Geometric figure dataset entries:
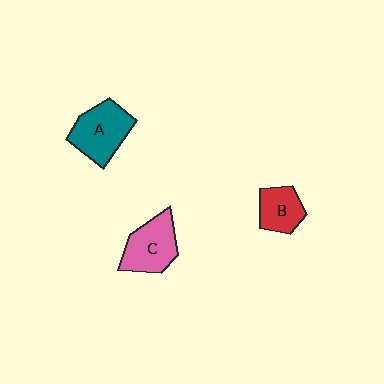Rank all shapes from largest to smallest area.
From largest to smallest: A (teal), C (pink), B (red).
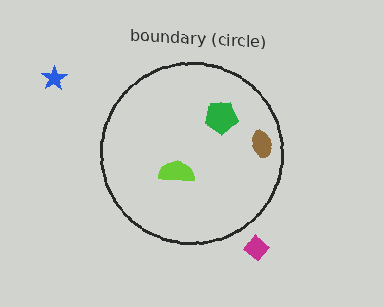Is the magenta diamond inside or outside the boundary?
Outside.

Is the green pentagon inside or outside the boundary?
Inside.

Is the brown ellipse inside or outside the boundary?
Inside.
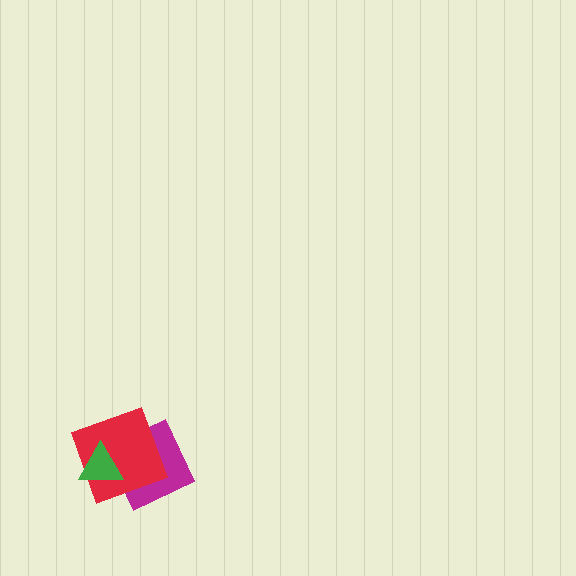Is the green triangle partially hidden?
No, no other shape covers it.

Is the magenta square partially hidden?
Yes, it is partially covered by another shape.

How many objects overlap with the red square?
2 objects overlap with the red square.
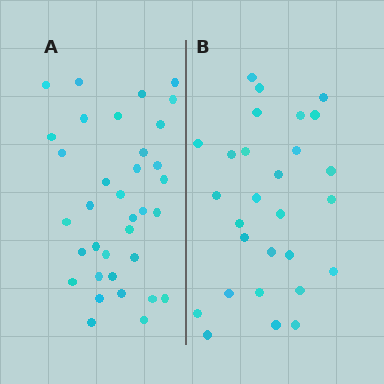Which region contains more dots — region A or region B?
Region A (the left region) has more dots.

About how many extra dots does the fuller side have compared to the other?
Region A has roughly 8 or so more dots than region B.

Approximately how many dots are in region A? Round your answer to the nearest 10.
About 40 dots. (The exact count is 35, which rounds to 40.)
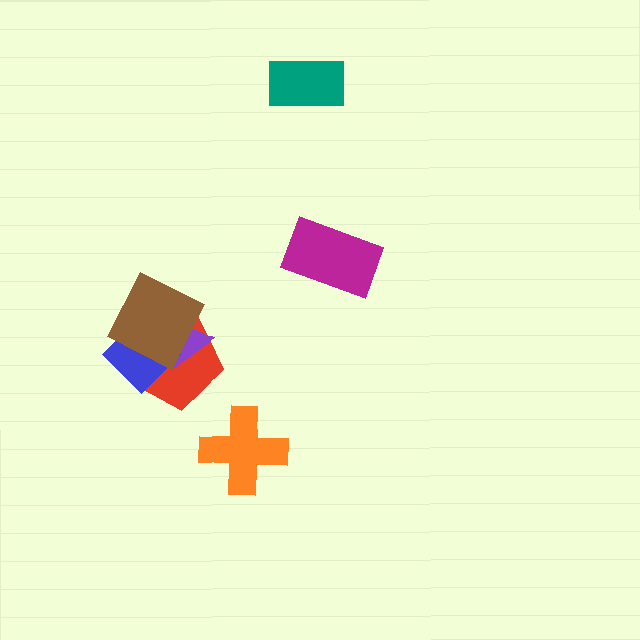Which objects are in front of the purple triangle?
2 objects cover part of the purple triangle: the blue diamond and the brown square.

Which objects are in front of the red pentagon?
3 objects cover part of the red pentagon: the purple triangle, the blue diamond and the brown square.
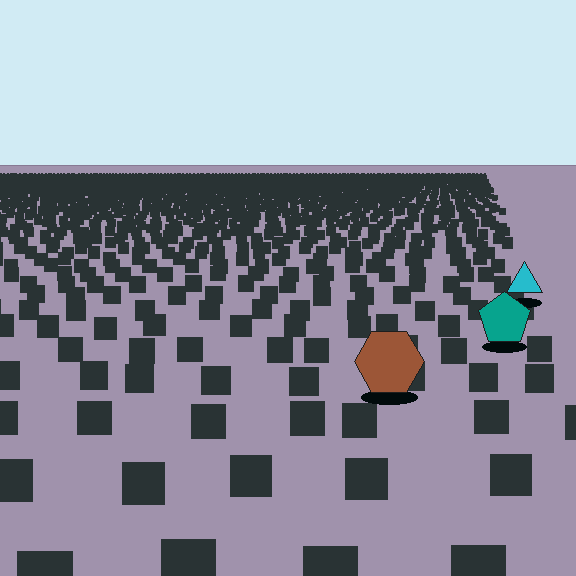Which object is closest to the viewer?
The brown hexagon is closest. The texture marks near it are larger and more spread out.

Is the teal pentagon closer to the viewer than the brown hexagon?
No. The brown hexagon is closer — you can tell from the texture gradient: the ground texture is coarser near it.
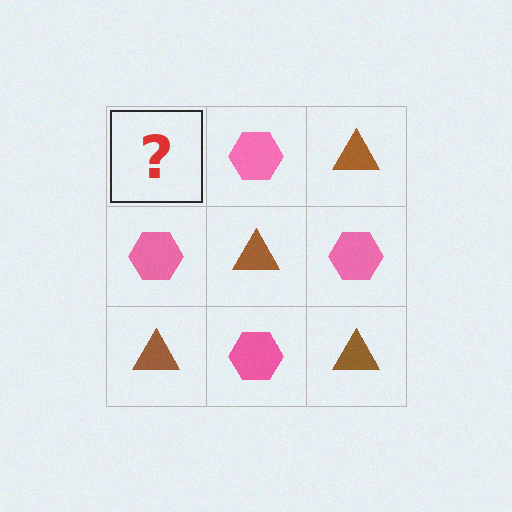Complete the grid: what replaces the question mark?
The question mark should be replaced with a brown triangle.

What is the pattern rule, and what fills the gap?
The rule is that it alternates brown triangle and pink hexagon in a checkerboard pattern. The gap should be filled with a brown triangle.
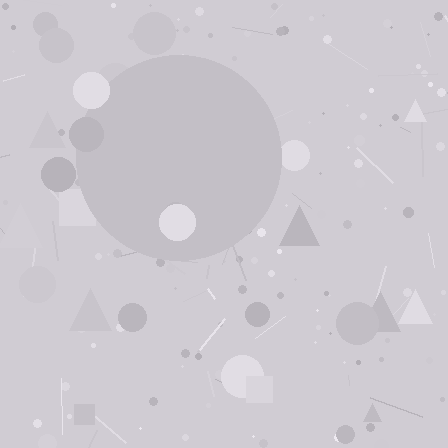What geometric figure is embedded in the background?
A circle is embedded in the background.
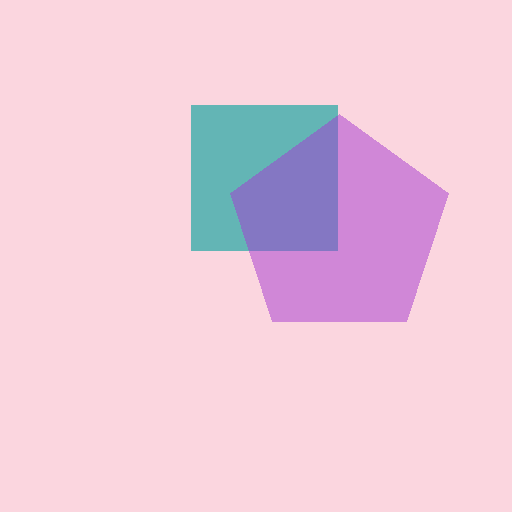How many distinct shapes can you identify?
There are 2 distinct shapes: a teal square, a purple pentagon.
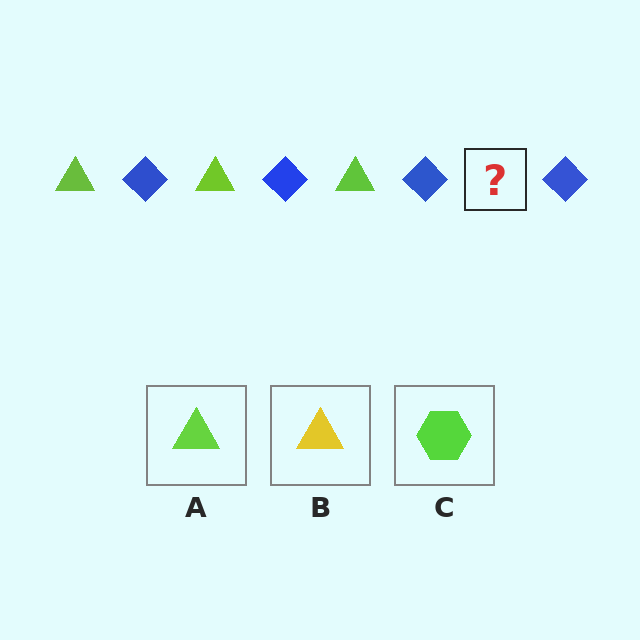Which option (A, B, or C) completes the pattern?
A.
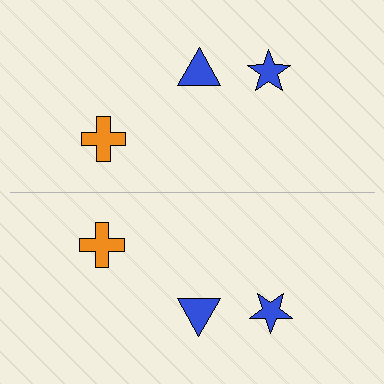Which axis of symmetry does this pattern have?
The pattern has a horizontal axis of symmetry running through the center of the image.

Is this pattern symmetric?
Yes, this pattern has bilateral (reflection) symmetry.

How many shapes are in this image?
There are 6 shapes in this image.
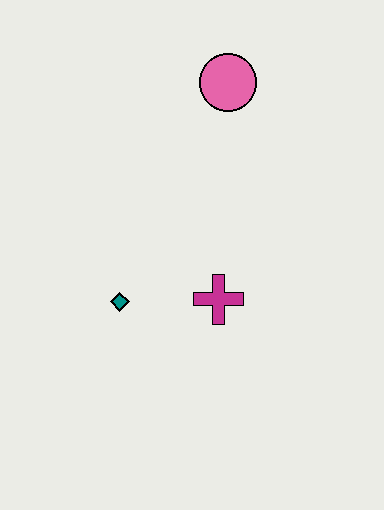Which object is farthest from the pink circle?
The teal diamond is farthest from the pink circle.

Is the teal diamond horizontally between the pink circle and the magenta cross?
No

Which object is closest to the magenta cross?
The teal diamond is closest to the magenta cross.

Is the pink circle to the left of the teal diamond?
No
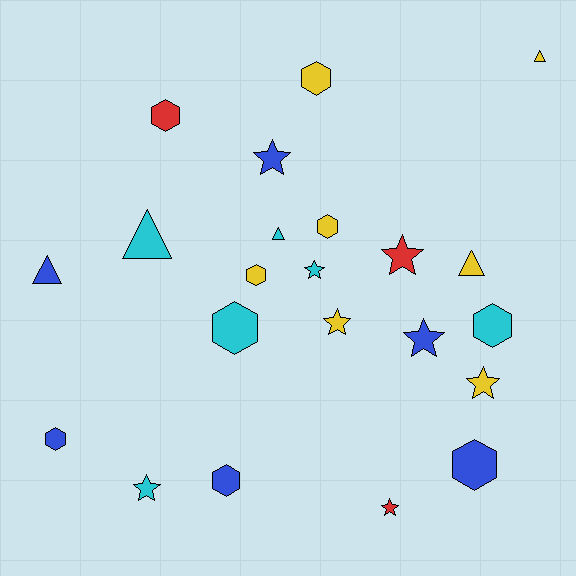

● WORK TO COMPLETE:
Please transcribe the material above exactly as written. Leave the pictures out.

● ANSWER TO THIS TASK:
Rank all shapes from largest to smallest area.
From largest to smallest: A (teal), C (pink), B (red).
Is the magenta diamond inside or outside the boundary?
Outside.

Is the green pentagon inside or outside the boundary?
Inside.

Is the brown ellipse inside or outside the boundary?
Inside.
Is the green triangle partially hidden?
No, no other shape covers it.

Is the magenta square partially hidden?
Yes, it is partially covered by another shape.

How many objects overlap with the red square?
2 objects overlap with the red square.
Which region contains more dots — region A or region B?
Region A (the left region) has more dots.

About how many extra dots does the fuller side have compared to the other?
Region A has roughly 8 or so more dots than region B.

Approximately how many dots are in region A? Round your answer to the nearest 10.
About 40 dots. (The exact count is 35, which rounds to 40.)
Which objects are in front of the purple triangle?
2 objects cover part of the purple triangle: the blue diamond and the brown square.

Which objects are in front of the red pentagon?
3 objects cover part of the red pentagon: the purple triangle, the blue diamond and the brown square.
Which object is closest to the viewer?
The brown hexagon is closest. The texture marks near it are larger and more spread out.

Is the teal pentagon closer to the viewer than the brown hexagon?
No. The brown hexagon is closer — you can tell from the texture gradient: the ground texture is coarser near it.
Complete the grid: what replaces the question mark?
The question mark should be replaced with a brown triangle.

What is the pattern rule, and what fills the gap?
The rule is that it alternates brown triangle and pink hexagon in a checkerboard pattern. The gap should be filled with a brown triangle.
What geometric figure is embedded in the background?
A circle is embedded in the background.
How many distinct shapes can you identify?
There are 2 distinct shapes: a teal square, a purple pentagon.
Which option (A, B, or C) completes the pattern?
A.
Which axis of symmetry does this pattern have?
The pattern has a horizontal axis of symmetry running through the center of the image.

Is this pattern symmetric?
Yes, this pattern has bilateral (reflection) symmetry.

How many shapes are in this image?
There are 6 shapes in this image.
Which object is farthest from the pink circle?
The teal diamond is farthest from the pink circle.

Is the teal diamond horizontally between the pink circle and the magenta cross?
No

Which object is closest to the magenta cross?
The teal diamond is closest to the magenta cross.

Is the pink circle to the left of the teal diamond?
No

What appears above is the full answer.